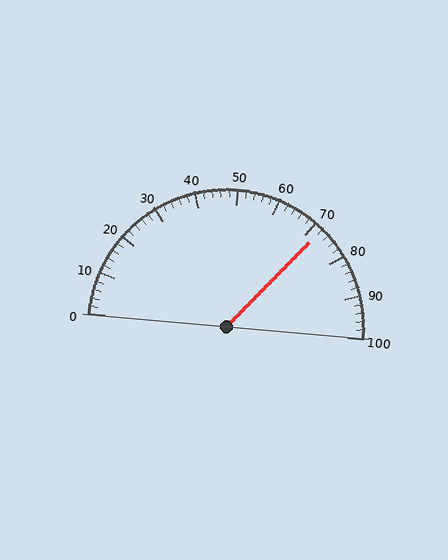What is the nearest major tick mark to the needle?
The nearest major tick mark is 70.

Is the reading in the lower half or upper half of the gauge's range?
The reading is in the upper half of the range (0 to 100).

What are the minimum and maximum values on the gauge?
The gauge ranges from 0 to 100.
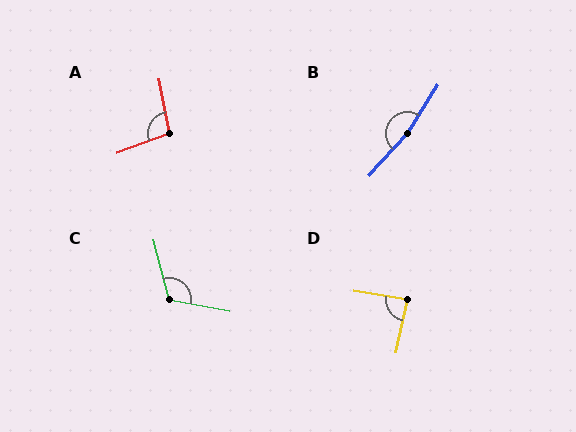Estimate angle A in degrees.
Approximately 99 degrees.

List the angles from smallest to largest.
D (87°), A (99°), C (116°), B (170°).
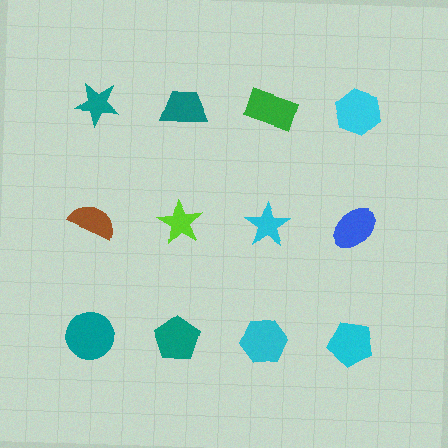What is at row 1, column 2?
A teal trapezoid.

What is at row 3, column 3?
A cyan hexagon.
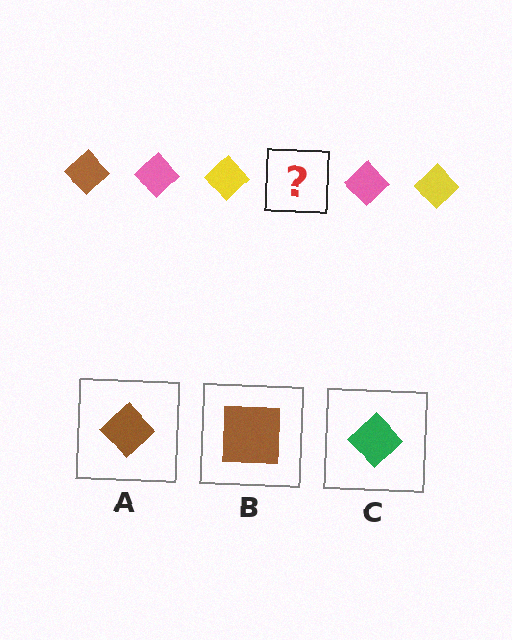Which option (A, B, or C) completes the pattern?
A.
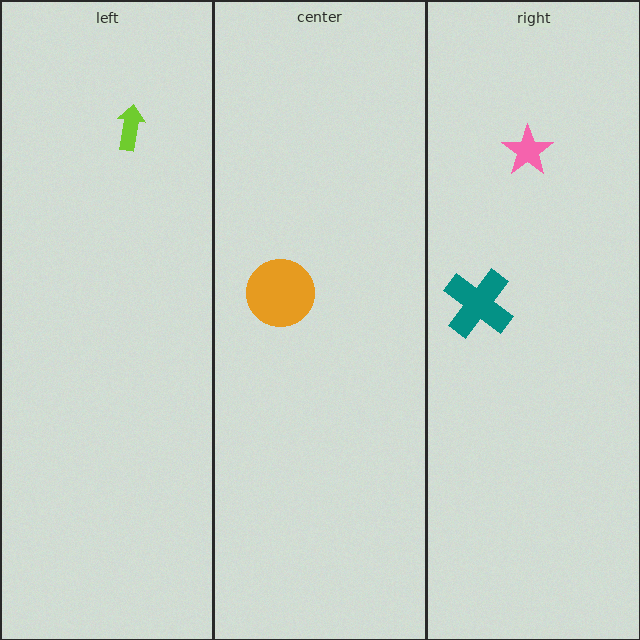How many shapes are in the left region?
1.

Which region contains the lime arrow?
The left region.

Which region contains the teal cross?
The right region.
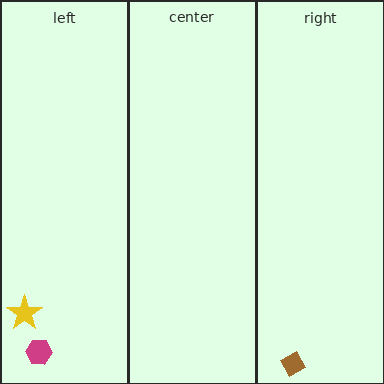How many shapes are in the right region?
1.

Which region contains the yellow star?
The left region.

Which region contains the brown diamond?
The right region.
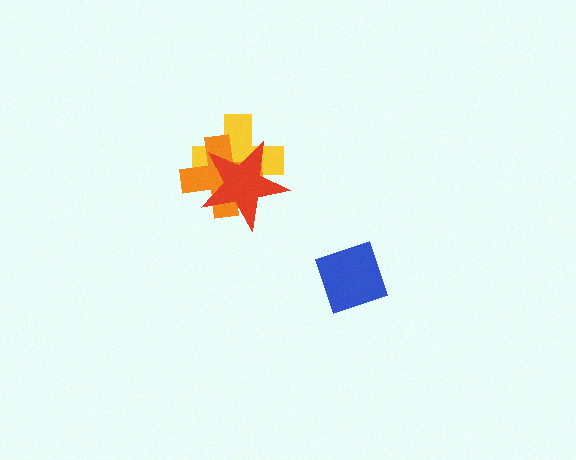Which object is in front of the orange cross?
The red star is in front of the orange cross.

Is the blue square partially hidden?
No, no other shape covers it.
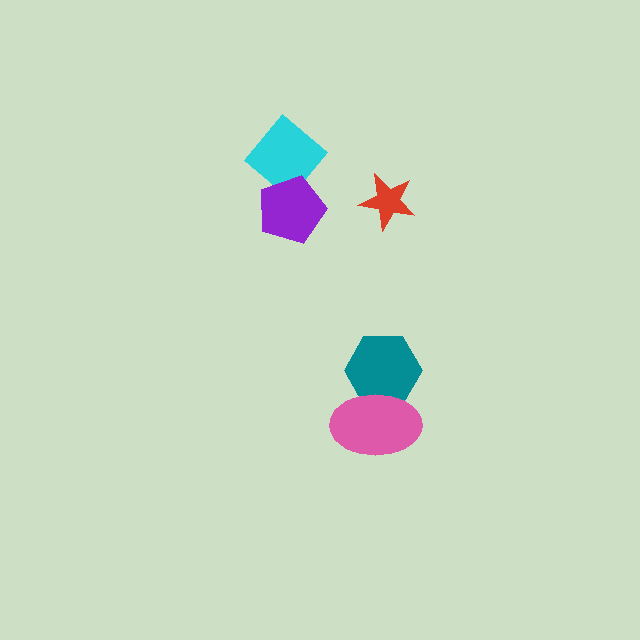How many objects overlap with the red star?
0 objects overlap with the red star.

——————

Please quote the records above exactly, beginning at the line that contains "Which region contains the lime arrow?" and ending at their last line. Leave the pictures out.

Which region contains the lime arrow?
The left region.

Which region contains the teal cross?
The right region.
How many shapes are in the right region?
1.

Which region contains the yellow star?
The left region.

Which region contains the brown diamond?
The right region.
Which object is in front of the orange cross?
The red star is in front of the orange cross.

Is the blue square partially hidden?
No, no other shape covers it.
How many objects overlap with the red star?
0 objects overlap with the red star.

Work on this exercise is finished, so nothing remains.